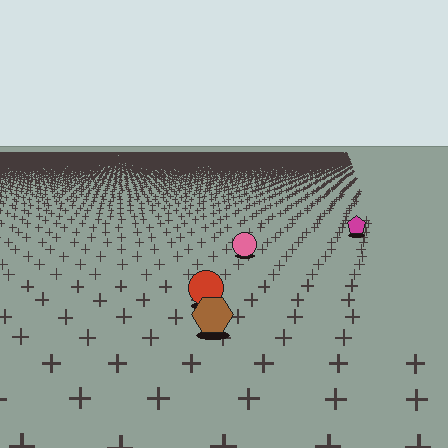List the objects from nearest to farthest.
From nearest to farthest: the brown hexagon, the red circle, the pink circle, the magenta pentagon.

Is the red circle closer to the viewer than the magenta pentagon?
Yes. The red circle is closer — you can tell from the texture gradient: the ground texture is coarser near it.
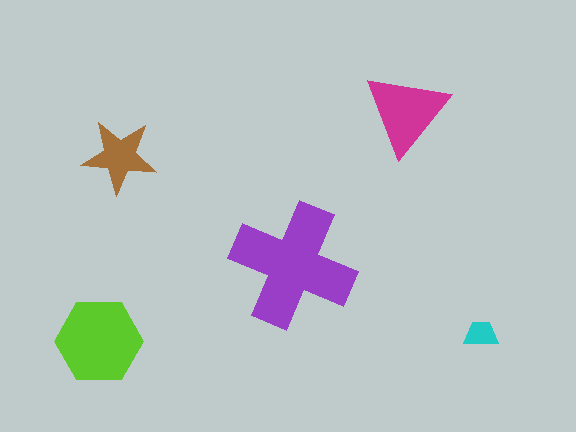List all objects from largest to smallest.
The purple cross, the lime hexagon, the magenta triangle, the brown star, the cyan trapezoid.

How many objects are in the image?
There are 5 objects in the image.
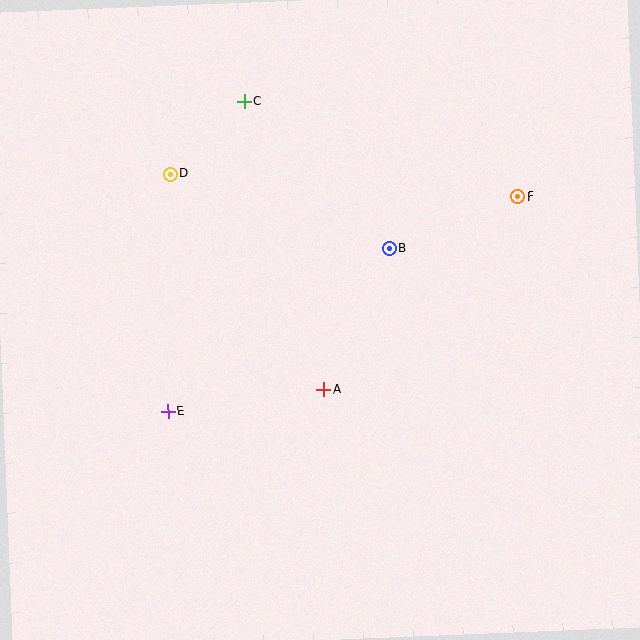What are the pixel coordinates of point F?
Point F is at (518, 197).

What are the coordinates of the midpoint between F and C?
The midpoint between F and C is at (381, 149).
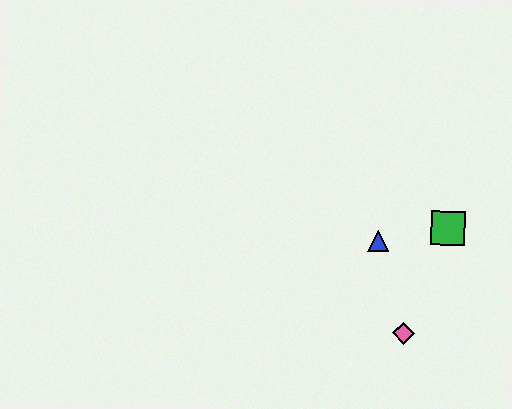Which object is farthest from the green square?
The pink diamond is farthest from the green square.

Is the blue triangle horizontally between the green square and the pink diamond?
No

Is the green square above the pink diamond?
Yes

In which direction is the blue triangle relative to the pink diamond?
The blue triangle is above the pink diamond.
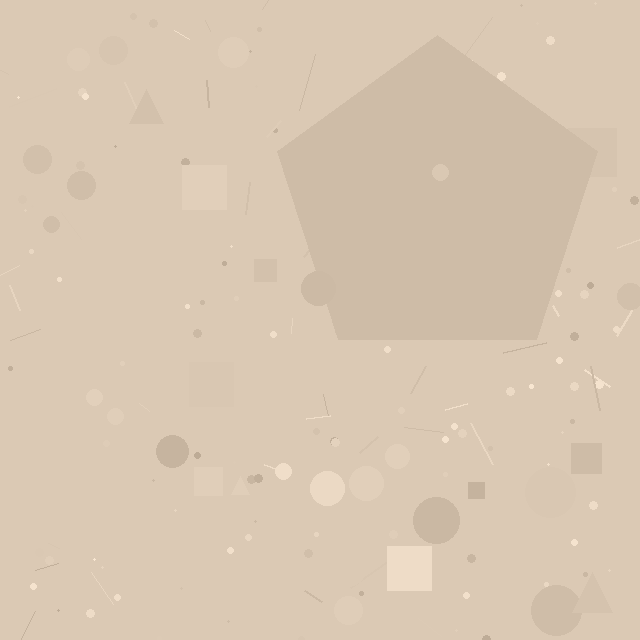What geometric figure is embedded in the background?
A pentagon is embedded in the background.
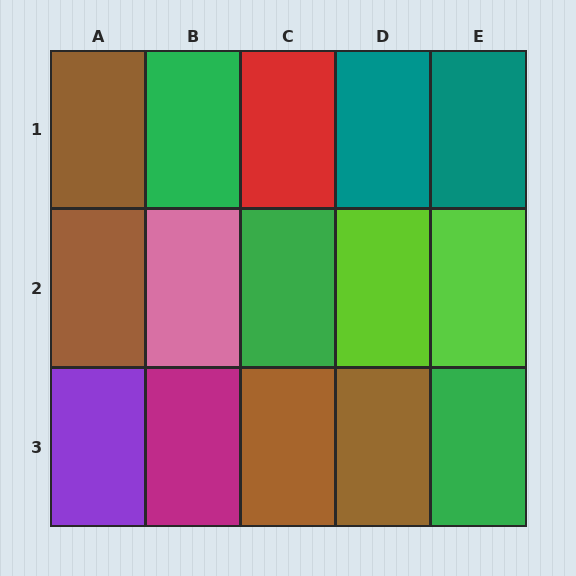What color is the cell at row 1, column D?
Teal.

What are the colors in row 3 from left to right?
Purple, magenta, brown, brown, green.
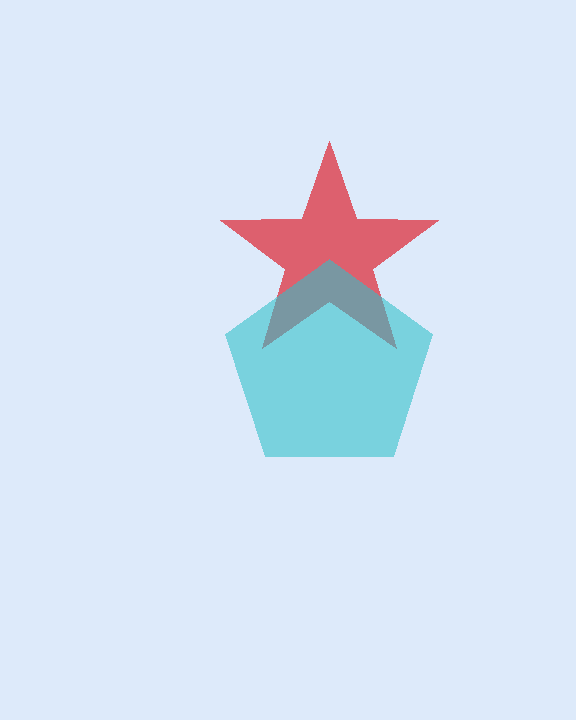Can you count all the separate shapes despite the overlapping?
Yes, there are 2 separate shapes.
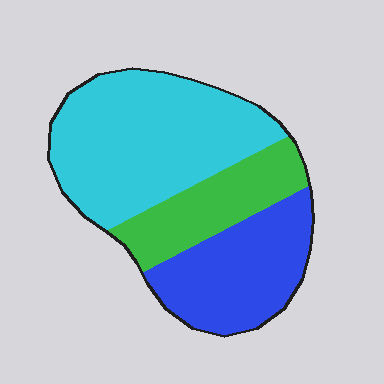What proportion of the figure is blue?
Blue covers roughly 30% of the figure.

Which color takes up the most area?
Cyan, at roughly 50%.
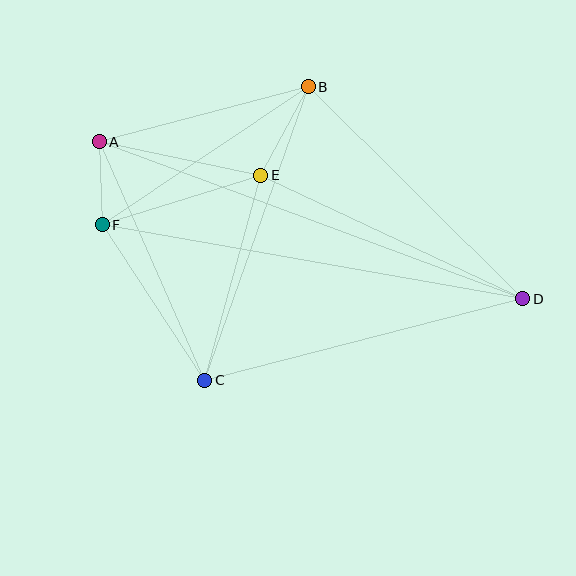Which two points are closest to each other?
Points A and F are closest to each other.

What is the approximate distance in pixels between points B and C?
The distance between B and C is approximately 311 pixels.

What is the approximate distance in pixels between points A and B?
The distance between A and B is approximately 216 pixels.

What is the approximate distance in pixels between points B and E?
The distance between B and E is approximately 100 pixels.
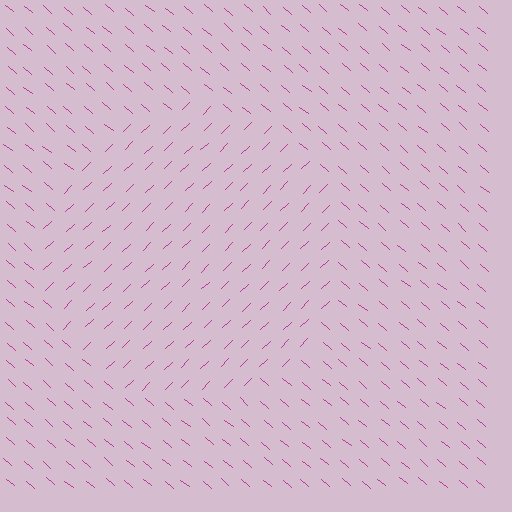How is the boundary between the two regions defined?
The boundary is defined purely by a change in line orientation (approximately 84 degrees difference). All lines are the same color and thickness.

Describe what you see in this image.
The image is filled with small magenta line segments. A circle region in the image has lines oriented differently from the surrounding lines, creating a visible texture boundary.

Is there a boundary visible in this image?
Yes, there is a texture boundary formed by a change in line orientation.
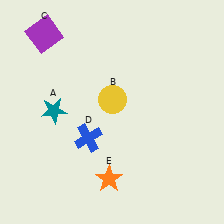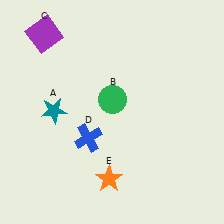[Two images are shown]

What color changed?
The circle (B) changed from yellow in Image 1 to green in Image 2.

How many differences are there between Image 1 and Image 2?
There is 1 difference between the two images.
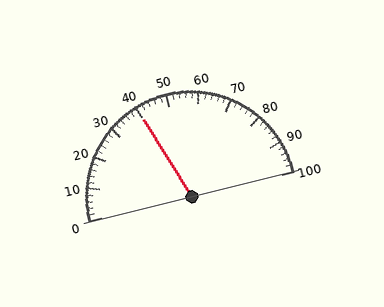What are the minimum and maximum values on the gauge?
The gauge ranges from 0 to 100.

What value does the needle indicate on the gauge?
The needle indicates approximately 40.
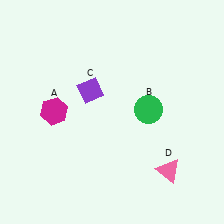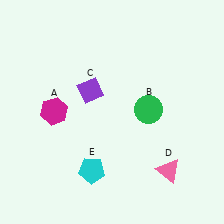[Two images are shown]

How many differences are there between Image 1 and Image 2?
There is 1 difference between the two images.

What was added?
A cyan pentagon (E) was added in Image 2.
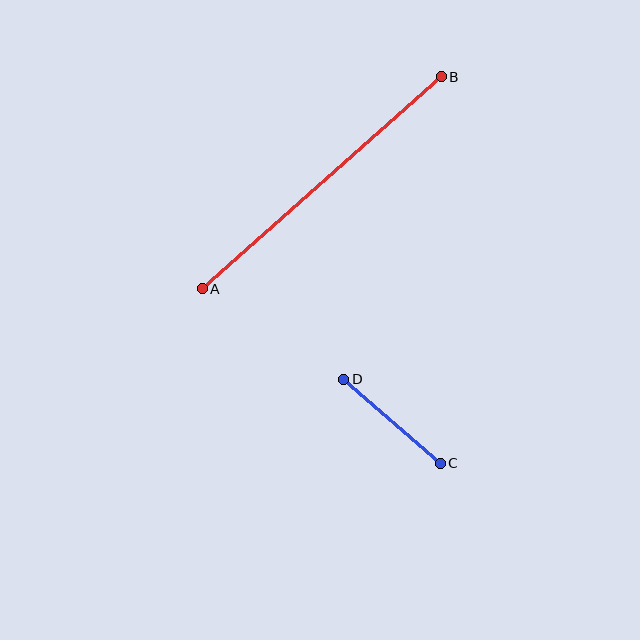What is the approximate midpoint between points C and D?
The midpoint is at approximately (392, 421) pixels.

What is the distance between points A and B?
The distance is approximately 319 pixels.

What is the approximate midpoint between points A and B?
The midpoint is at approximately (322, 183) pixels.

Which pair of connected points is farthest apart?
Points A and B are farthest apart.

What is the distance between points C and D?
The distance is approximately 128 pixels.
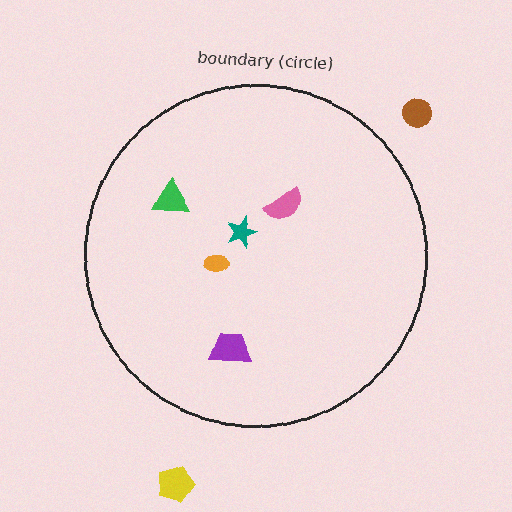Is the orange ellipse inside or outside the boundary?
Inside.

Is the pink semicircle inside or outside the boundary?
Inside.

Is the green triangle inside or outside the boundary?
Inside.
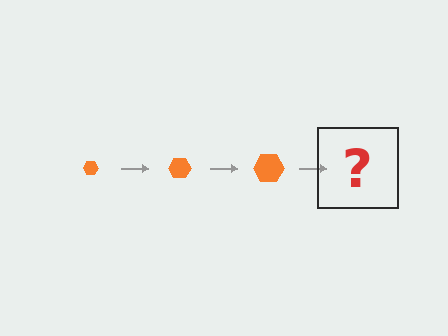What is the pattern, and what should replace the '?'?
The pattern is that the hexagon gets progressively larger each step. The '?' should be an orange hexagon, larger than the previous one.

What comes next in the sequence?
..............................
(Do this)
Each entry gets copied exactly; the pictures stay out.

(Expected answer)
List the objects from nearest to farthest.
From nearest to farthest: the brown hexagon, the red circle, the pink circle, the magenta pentagon.

Is the red circle closer to the viewer than the magenta pentagon?
Yes. The red circle is closer — you can tell from the texture gradient: the ground texture is coarser near it.
List all objects from largest to smallest.
The purple cross, the lime hexagon, the magenta triangle, the brown star, the cyan trapezoid.

How many objects are in the image?
There are 5 objects in the image.
What are the pixel coordinates of point F?
Point F is at (518, 197).

What are the coordinates of the midpoint between F and C?
The midpoint between F and C is at (381, 149).
Which object is farthest from the green square?
The pink diamond is farthest from the green square.

Is the blue triangle horizontally between the green square and the pink diamond?
No

Is the green square above the pink diamond?
Yes

In which direction is the blue triangle relative to the pink diamond?
The blue triangle is above the pink diamond.
What geometric figure is embedded in the background?
A pentagon is embedded in the background.
What color is the cell at row 1, column D?
Teal.

What are the colors in row 3 from left to right?
Purple, magenta, brown, brown, green.
Can you count all the separate shapes despite the overlapping?
Yes, there are 2 separate shapes.
What proportion of the figure is blue?
Blue covers roughly 30% of the figure.

Which color takes up the most area?
Cyan, at roughly 50%.
Which two points are closest to each other?
Points A and F are closest to each other.

What is the approximate distance in pixels between points B and C?
The distance between B and C is approximately 311 pixels.

What is the approximate distance in pixels between points A and B?
The distance between A and B is approximately 216 pixels.

What is the approximate distance in pixels between points B and E?
The distance between B and E is approximately 100 pixels.
How is the boundary between the two regions defined?
The boundary is defined purely by a change in line orientation (approximately 84 degrees difference). All lines are the same color and thickness.

Describe what you see in this image.
The image is filled with small magenta line segments. A circle region in the image has lines oriented differently from the surrounding lines, creating a visible texture boundary.

Is there a boundary visible in this image?
Yes, there is a texture boundary formed by a change in line orientation.
[Two images are shown]

What color changed?
The circle (B) changed from yellow in Image 1 to green in Image 2.

How many differences are there between Image 1 and Image 2?
There is 1 difference between the two images.
What are the minimum and maximum values on the gauge?
The gauge ranges from 0 to 100.

What value does the needle indicate on the gauge?
The needle indicates approximately 40.
[Two images are shown]

How many differences are there between Image 1 and Image 2?
There is 1 difference between the two images.

What was added?
A cyan pentagon (E) was added in Image 2.
What is the approximate midpoint between points C and D?
The midpoint is at approximately (392, 421) pixels.

What is the distance between points A and B?
The distance is approximately 319 pixels.

What is the approximate midpoint between points A and B?
The midpoint is at approximately (322, 183) pixels.

Which pair of connected points is farthest apart?
Points A and B are farthest apart.

What is the distance between points C and D?
The distance is approximately 128 pixels.
Is the orange ellipse inside or outside the boundary?
Inside.

Is the pink semicircle inside or outside the boundary?
Inside.

Is the green triangle inside or outside the boundary?
Inside.
What is the pattern, and what should replace the '?'?
The pattern is that the hexagon gets progressively larger each step. The '?' should be an orange hexagon, larger than the previous one.

What comes next in the sequence?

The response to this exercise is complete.